#### Written problem
Reproduce the line containing "How many teal" exactly, along with each line after it through the end of the data; pictures are left out.
-- Start Stored data --
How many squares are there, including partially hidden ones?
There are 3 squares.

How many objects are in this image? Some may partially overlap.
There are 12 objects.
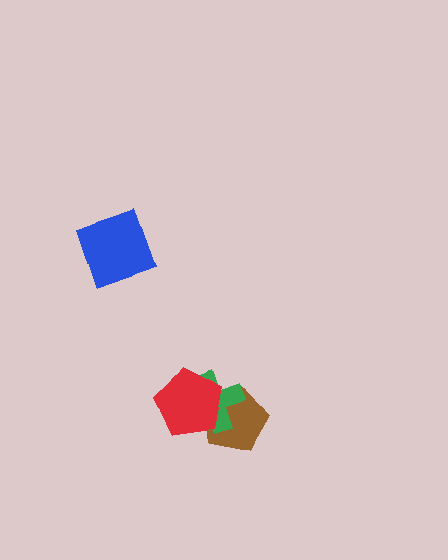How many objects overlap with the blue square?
0 objects overlap with the blue square.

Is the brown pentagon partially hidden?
Yes, it is partially covered by another shape.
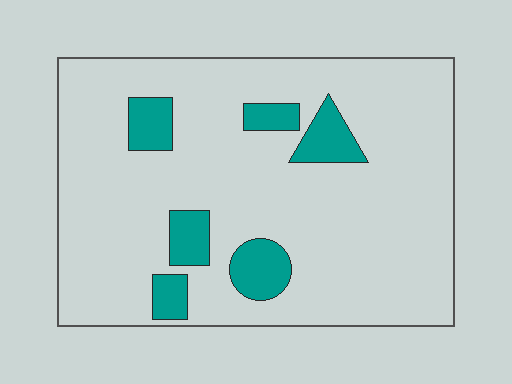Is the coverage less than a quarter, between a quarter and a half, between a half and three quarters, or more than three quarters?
Less than a quarter.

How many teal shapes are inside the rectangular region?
6.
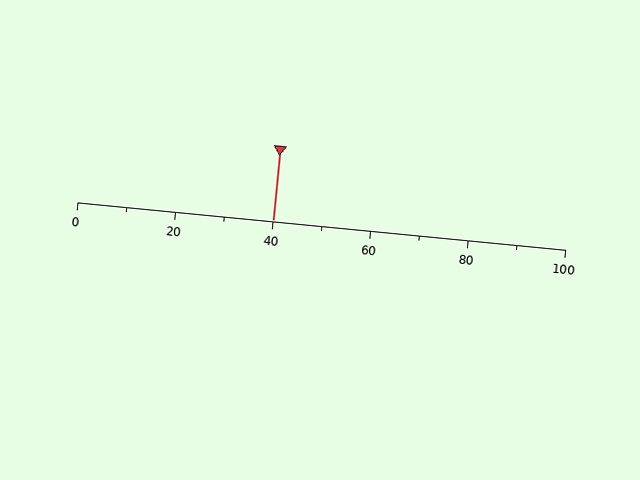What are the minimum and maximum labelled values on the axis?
The axis runs from 0 to 100.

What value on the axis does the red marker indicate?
The marker indicates approximately 40.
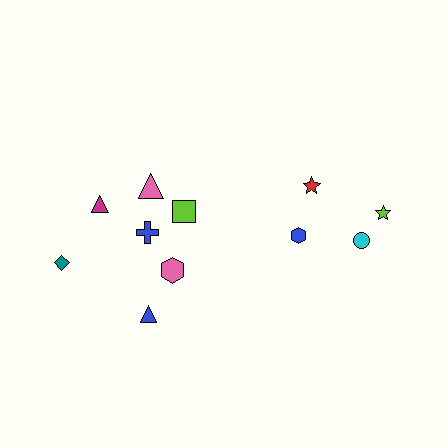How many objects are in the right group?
There are 4 objects.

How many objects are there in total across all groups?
-- End Stored data --
#### Reply to the exercise
How many teal shapes are inside the rectangular region?
6.
What are the minimum and maximum labelled values on the axis?
The axis runs from 0 to 100.

What value on the axis does the red marker indicate?
The marker indicates approximately 40.
How many objects are in the right group?
There are 4 objects.

How many objects are there in total across all groups?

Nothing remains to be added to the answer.